Supplied material:
/---
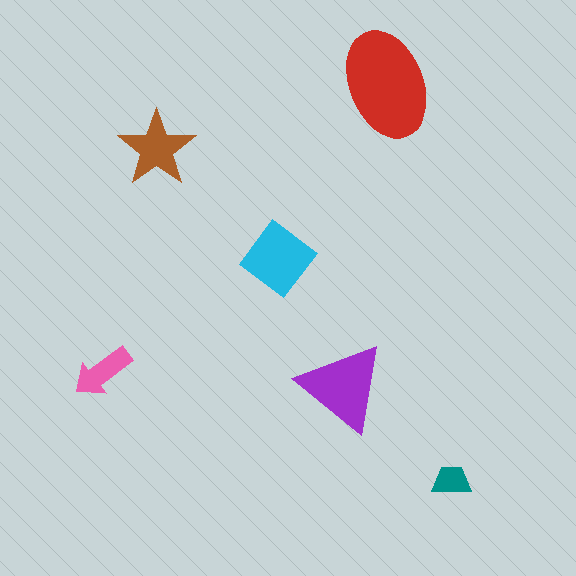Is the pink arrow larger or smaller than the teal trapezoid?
Larger.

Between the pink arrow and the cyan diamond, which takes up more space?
The cyan diamond.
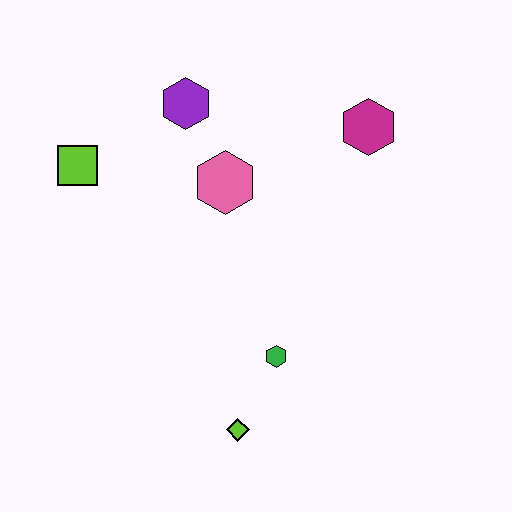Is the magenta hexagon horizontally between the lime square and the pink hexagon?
No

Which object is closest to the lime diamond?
The green hexagon is closest to the lime diamond.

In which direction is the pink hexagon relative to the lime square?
The pink hexagon is to the right of the lime square.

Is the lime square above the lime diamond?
Yes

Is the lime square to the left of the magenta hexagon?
Yes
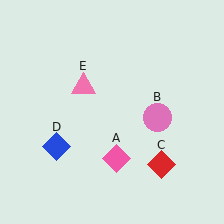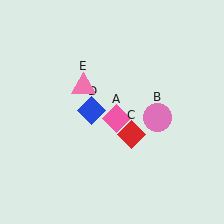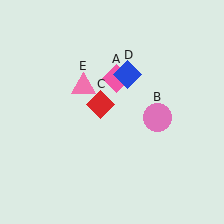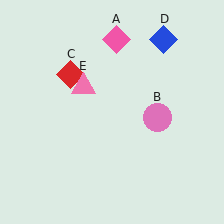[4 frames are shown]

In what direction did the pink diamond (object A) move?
The pink diamond (object A) moved up.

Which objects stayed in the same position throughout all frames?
Pink circle (object B) and pink triangle (object E) remained stationary.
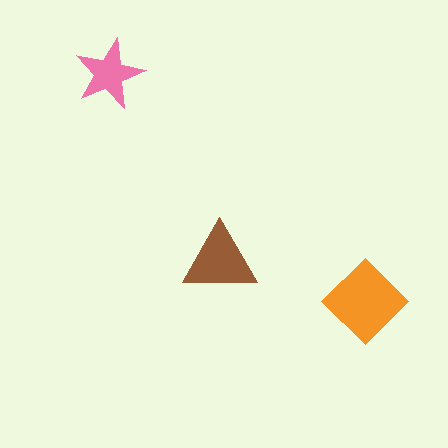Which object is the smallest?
The pink star.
\---
Instruction: Exactly reproduce each record, leaving out any pictures.

Output of the task:
Is the pink arrow larger or smaller than the teal trapezoid?
Larger.

Between the pink arrow and the cyan diamond, which takes up more space?
The cyan diamond.
Is the magenta hexagon horizontally between the lime square and the pink hexagon?
No

Which object is closest to the lime diamond?
The green hexagon is closest to the lime diamond.

In which direction is the pink hexagon relative to the lime square?
The pink hexagon is to the right of the lime square.

Is the lime square above the lime diamond?
Yes

Is the lime square to the left of the magenta hexagon?
Yes
[4 frames are shown]

In what direction did the pink diamond (object A) move?
The pink diamond (object A) moved up.

Which objects stayed in the same position throughout all frames?
Pink circle (object B) and pink triangle (object E) remained stationary.
Which object is the smallest?
The pink star.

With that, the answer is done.